_What the task asks_. Keep the wording of each record exactly the same when you repeat it, and leave out pictures.

[Questions about shape properties]
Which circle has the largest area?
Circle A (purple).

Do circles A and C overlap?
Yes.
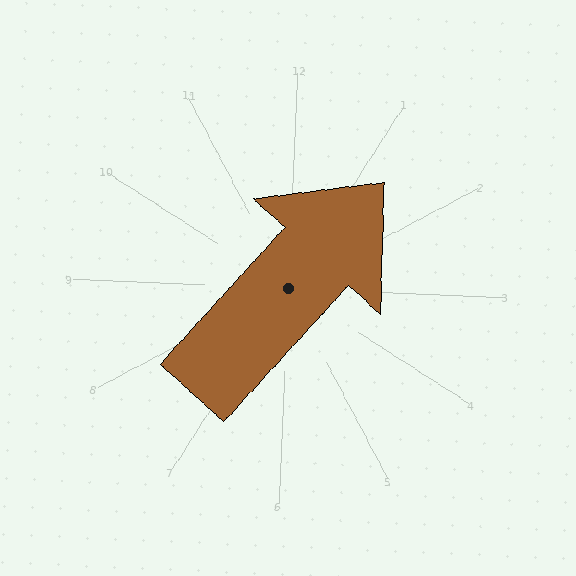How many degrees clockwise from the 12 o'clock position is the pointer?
Approximately 40 degrees.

_The response_.
Which circle has the largest area?
Circle A (purple).

Do circles A and C overlap?
Yes.
How many degrees clockwise from the 12 o'clock position is the pointer?
Approximately 40 degrees.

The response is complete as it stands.